** DIRECTION **
Reproduce the listing below character for character; drop every image.

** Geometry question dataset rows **
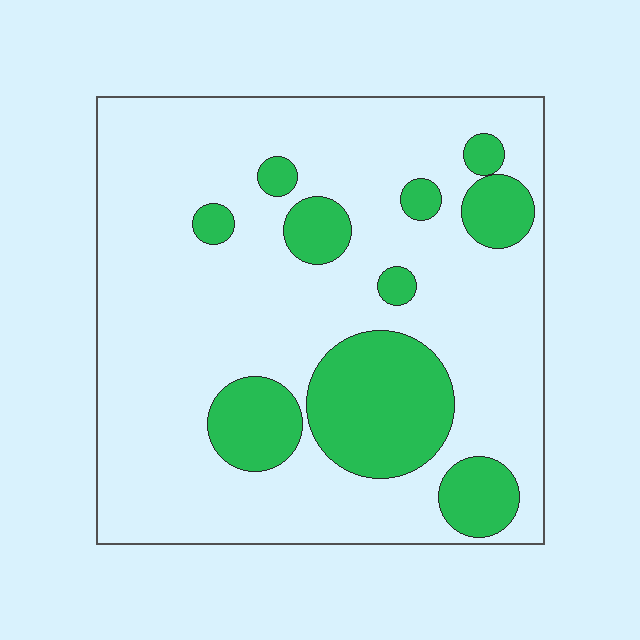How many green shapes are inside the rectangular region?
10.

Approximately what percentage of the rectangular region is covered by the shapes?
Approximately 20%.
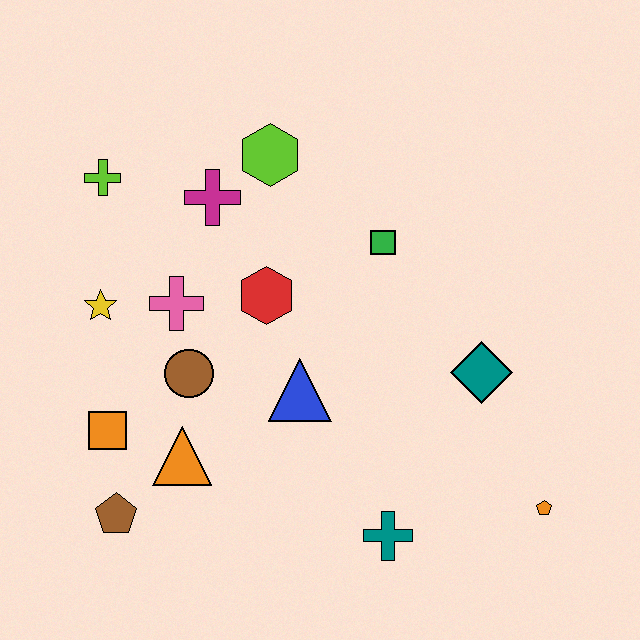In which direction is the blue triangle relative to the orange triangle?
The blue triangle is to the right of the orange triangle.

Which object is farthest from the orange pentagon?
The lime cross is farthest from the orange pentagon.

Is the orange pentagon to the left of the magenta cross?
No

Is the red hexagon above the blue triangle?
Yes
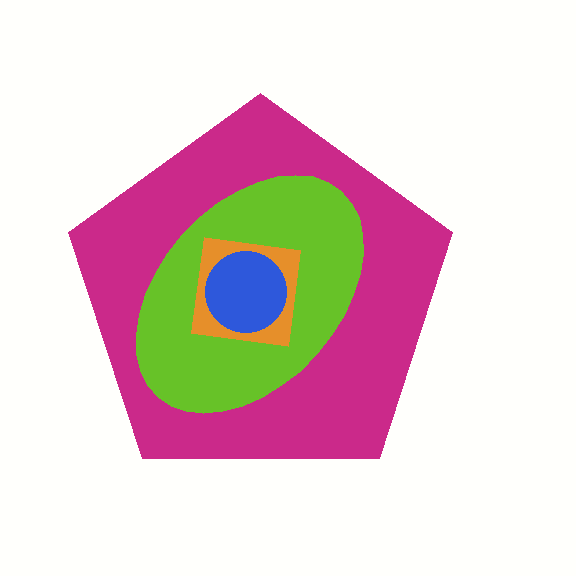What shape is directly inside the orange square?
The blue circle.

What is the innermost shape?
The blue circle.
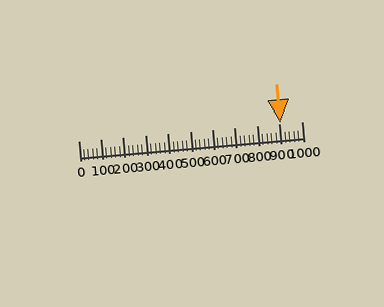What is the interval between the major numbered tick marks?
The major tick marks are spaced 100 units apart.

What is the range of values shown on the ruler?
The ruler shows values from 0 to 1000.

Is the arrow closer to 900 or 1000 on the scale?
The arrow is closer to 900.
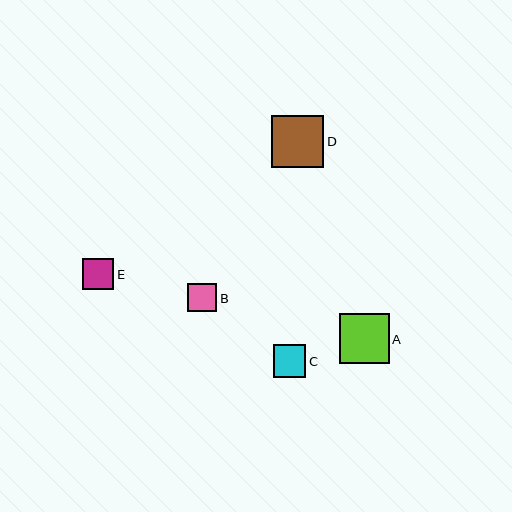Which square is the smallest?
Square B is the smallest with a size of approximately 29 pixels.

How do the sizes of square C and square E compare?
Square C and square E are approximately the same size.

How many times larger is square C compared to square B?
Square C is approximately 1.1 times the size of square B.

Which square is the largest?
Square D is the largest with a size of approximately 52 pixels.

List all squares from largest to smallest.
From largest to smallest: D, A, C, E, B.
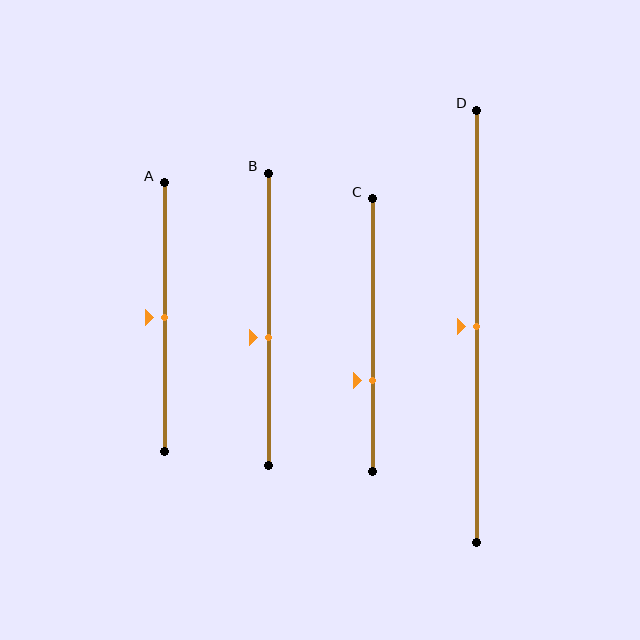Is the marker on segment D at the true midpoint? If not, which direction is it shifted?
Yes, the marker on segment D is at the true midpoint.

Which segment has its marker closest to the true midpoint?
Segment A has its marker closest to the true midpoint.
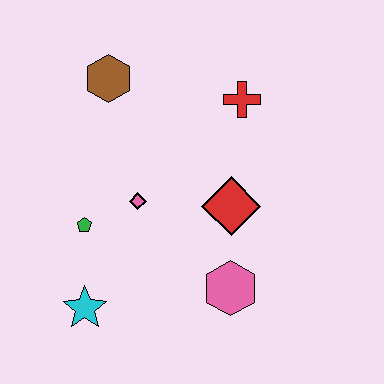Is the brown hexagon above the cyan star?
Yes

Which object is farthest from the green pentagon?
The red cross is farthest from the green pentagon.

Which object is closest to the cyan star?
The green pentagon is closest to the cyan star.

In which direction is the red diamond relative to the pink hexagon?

** ANSWER TO THIS TASK **
How many green shapes are inside the rectangular region?
10.

Approximately what percentage of the rectangular region is covered by the shapes?
Approximately 20%.
In which direction is the blue triangle relative to the orange triangle?
The blue triangle is to the right of the orange triangle.

Which object is farthest from the orange pentagon?
The lime cross is farthest from the orange pentagon.

Is the orange pentagon to the left of the magenta cross?
No

Is the red hexagon above the blue triangle?
Yes
What shape is directly inside the orange square?
The blue circle.

What is the innermost shape?
The blue circle.
What is the interval between the major numbered tick marks?
The major tick marks are spaced 100 units apart.

What is the range of values shown on the ruler?
The ruler shows values from 0 to 1000.

Is the arrow closer to 900 or 1000 on the scale?
The arrow is closer to 900.
Which square is the smallest?
Square B is the smallest with a size of approximately 29 pixels.

How do the sizes of square C and square E compare?
Square C and square E are approximately the same size.

How many times larger is square C compared to square B?
Square C is approximately 1.1 times the size of square B.

Which square is the largest?
Square D is the largest with a size of approximately 52 pixels.

List all squares from largest to smallest.
From largest to smallest: D, A, C, E, B.
Is the marker on segment D at the true midpoint? If not, which direction is it shifted?
Yes, the marker on segment D is at the true midpoint.

Which segment has its marker closest to the true midpoint?
Segment A has its marker closest to the true midpoint.
Is the brown hexagon above the cyan star?
Yes

Which object is farthest from the green pentagon?
The red cross is farthest from the green pentagon.

Which object is closest to the cyan star?
The green pentagon is closest to the cyan star.

In which direction is the red diamond relative to the pink hexagon?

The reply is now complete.